Material for this exercise:
————————

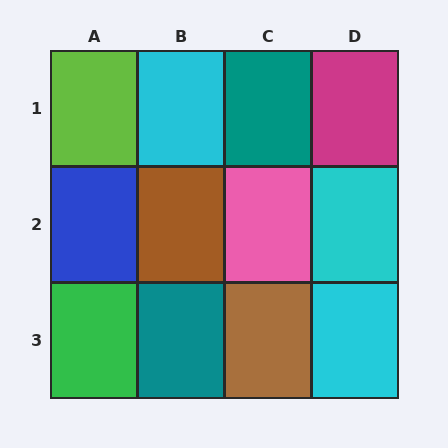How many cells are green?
1 cell is green.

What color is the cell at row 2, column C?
Pink.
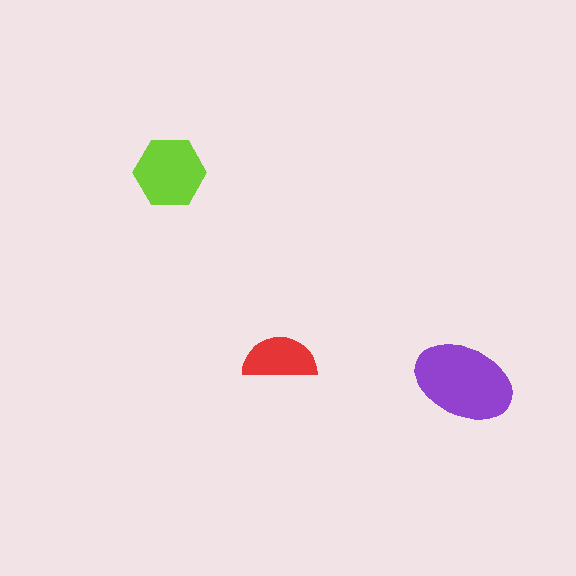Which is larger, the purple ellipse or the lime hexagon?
The purple ellipse.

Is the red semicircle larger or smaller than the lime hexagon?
Smaller.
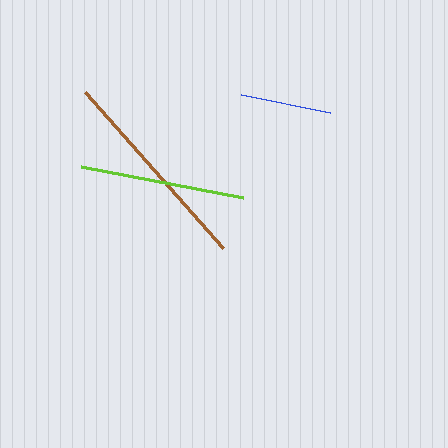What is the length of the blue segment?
The blue segment is approximately 90 pixels long.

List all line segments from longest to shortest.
From longest to shortest: brown, lime, blue.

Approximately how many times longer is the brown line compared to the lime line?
The brown line is approximately 1.3 times the length of the lime line.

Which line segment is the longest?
The brown line is the longest at approximately 209 pixels.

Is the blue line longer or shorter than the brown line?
The brown line is longer than the blue line.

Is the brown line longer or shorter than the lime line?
The brown line is longer than the lime line.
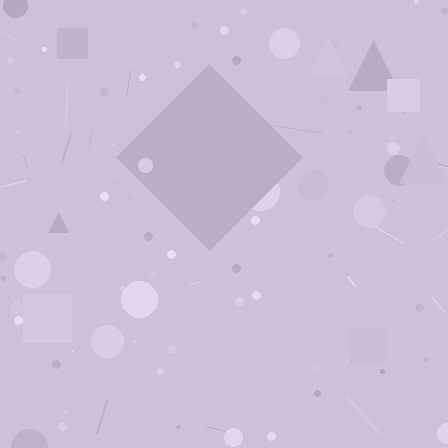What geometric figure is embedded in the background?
A diamond is embedded in the background.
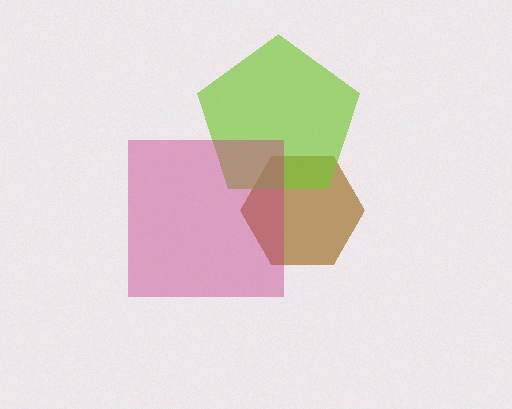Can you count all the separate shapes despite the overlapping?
Yes, there are 3 separate shapes.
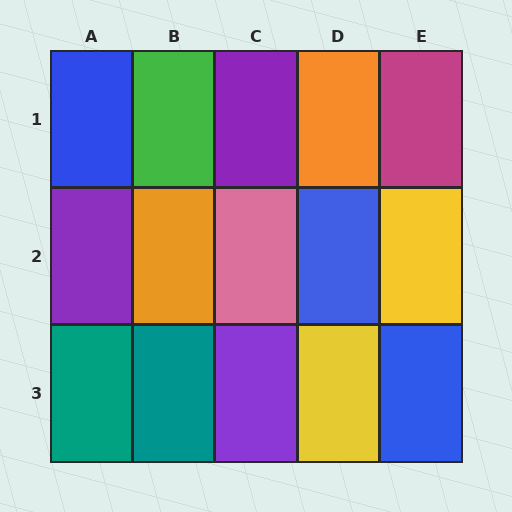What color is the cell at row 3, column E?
Blue.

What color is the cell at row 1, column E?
Magenta.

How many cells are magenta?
1 cell is magenta.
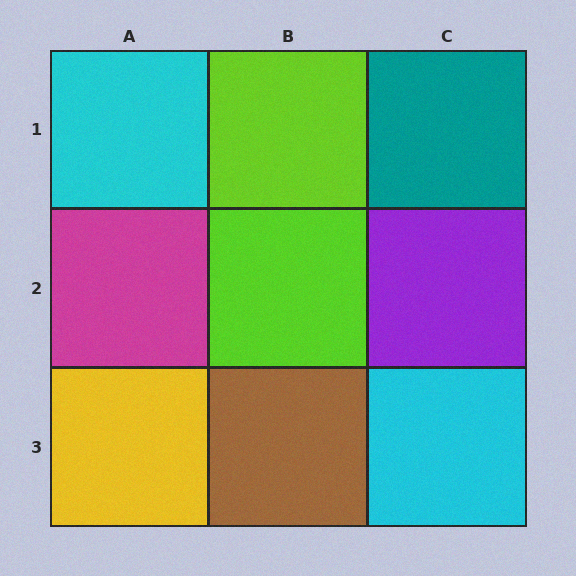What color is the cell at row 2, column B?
Lime.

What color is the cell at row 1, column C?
Teal.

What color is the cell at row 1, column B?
Lime.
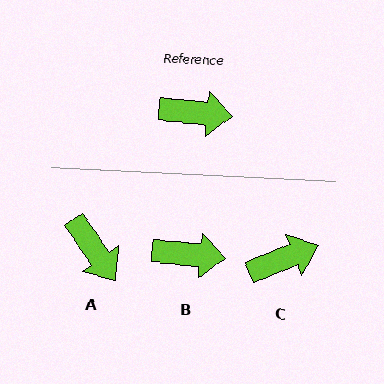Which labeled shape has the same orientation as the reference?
B.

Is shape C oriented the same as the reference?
No, it is off by about 27 degrees.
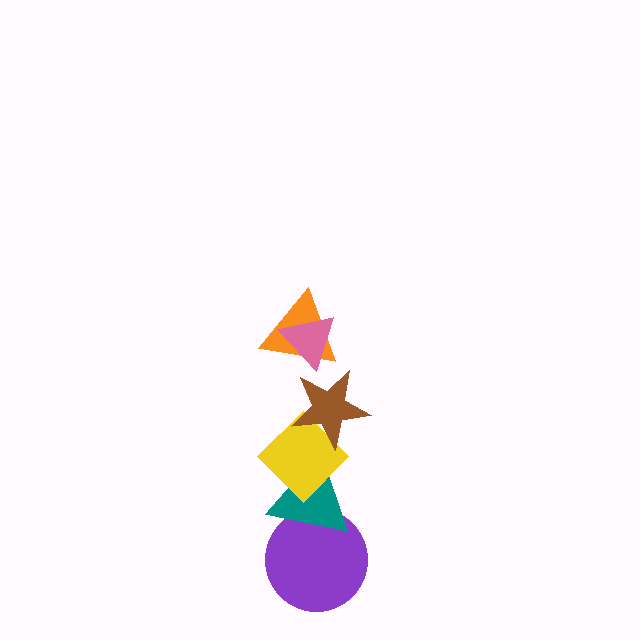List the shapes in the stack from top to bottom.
From top to bottom: the pink triangle, the orange triangle, the brown star, the yellow diamond, the teal triangle, the purple circle.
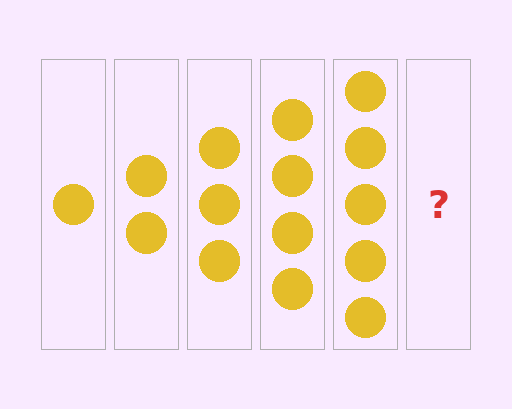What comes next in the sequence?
The next element should be 6 circles.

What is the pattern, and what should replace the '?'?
The pattern is that each step adds one more circle. The '?' should be 6 circles.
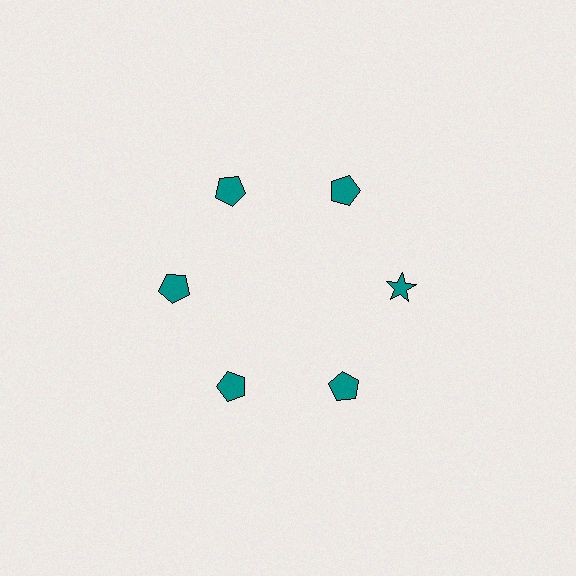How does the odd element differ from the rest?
It has a different shape: star instead of pentagon.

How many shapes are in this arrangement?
There are 6 shapes arranged in a ring pattern.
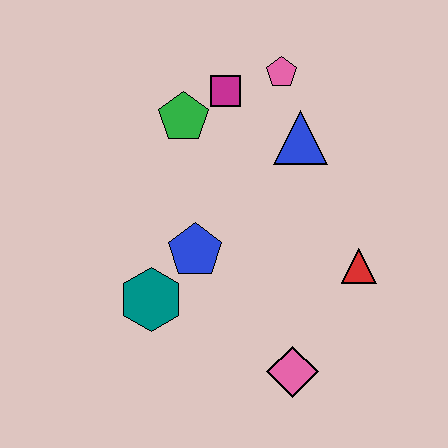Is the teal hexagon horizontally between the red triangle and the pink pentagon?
No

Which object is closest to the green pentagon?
The magenta square is closest to the green pentagon.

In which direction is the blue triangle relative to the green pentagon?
The blue triangle is to the right of the green pentagon.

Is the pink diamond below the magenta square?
Yes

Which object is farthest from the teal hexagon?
The pink pentagon is farthest from the teal hexagon.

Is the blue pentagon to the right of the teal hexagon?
Yes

————————

Copy out exactly the lines running from the line with "Is the pink diamond below the magenta square?" to the end of the records, inclusive.

Is the pink diamond below the magenta square?
Yes

Which object is farthest from the teal hexagon?
The pink pentagon is farthest from the teal hexagon.

Is the blue pentagon to the right of the teal hexagon?
Yes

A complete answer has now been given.